▶ [Do this]:
Start at the line that contains "Is the cyan cross partially hidden?", stop at the line that contains "What are the grid coordinates of point D?", and repeat every line in that span, those two included, with no pictures.

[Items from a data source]

________

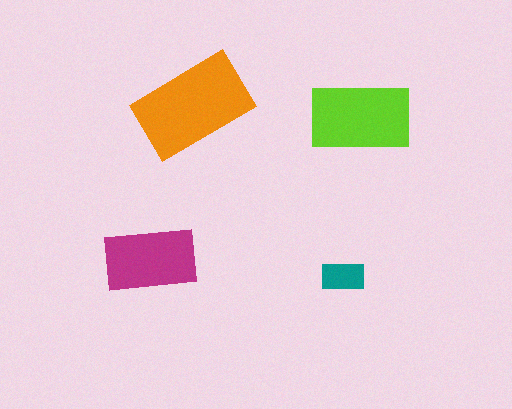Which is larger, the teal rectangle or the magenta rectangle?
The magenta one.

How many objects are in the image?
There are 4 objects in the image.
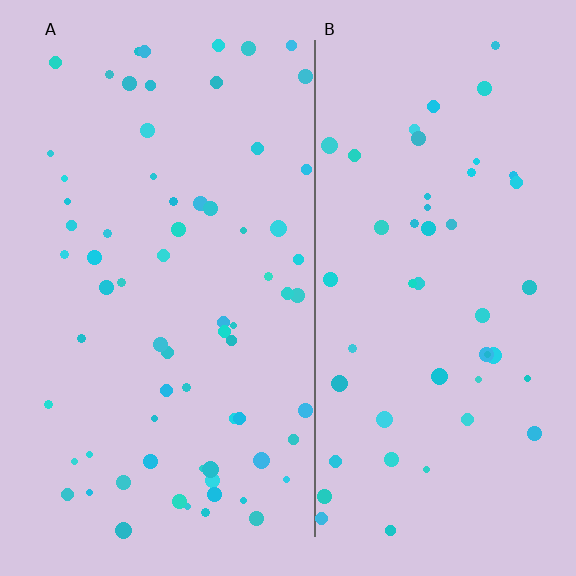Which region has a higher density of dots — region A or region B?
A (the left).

________

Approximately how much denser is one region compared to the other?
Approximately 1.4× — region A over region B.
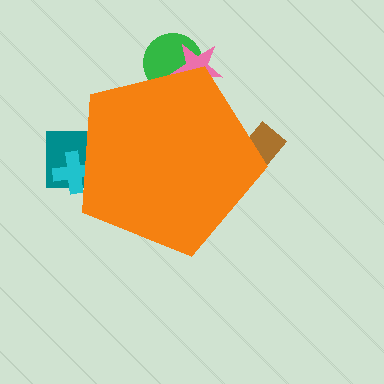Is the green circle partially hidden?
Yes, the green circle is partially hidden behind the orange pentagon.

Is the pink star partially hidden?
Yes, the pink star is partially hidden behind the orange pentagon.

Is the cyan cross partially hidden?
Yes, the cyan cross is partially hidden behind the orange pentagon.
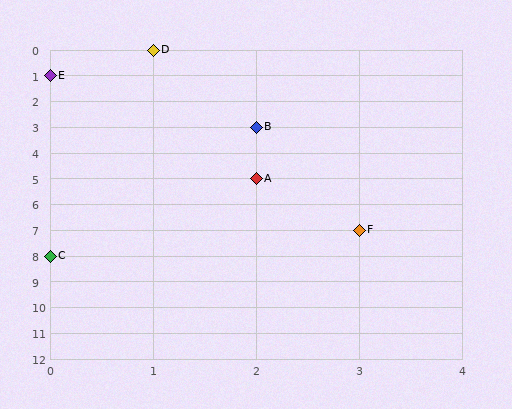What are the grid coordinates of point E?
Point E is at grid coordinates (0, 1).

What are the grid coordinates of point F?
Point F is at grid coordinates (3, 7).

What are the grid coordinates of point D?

________

▶ [Full response]:
Is the cyan cross partially hidden?
Yes, the cyan cross is partially hidden behind the orange pentagon.
What are the grid coordinates of point E?
Point E is at grid coordinates (0, 1).

What are the grid coordinates of point F?
Point F is at grid coordinates (3, 7).

What are the grid coordinates of point D?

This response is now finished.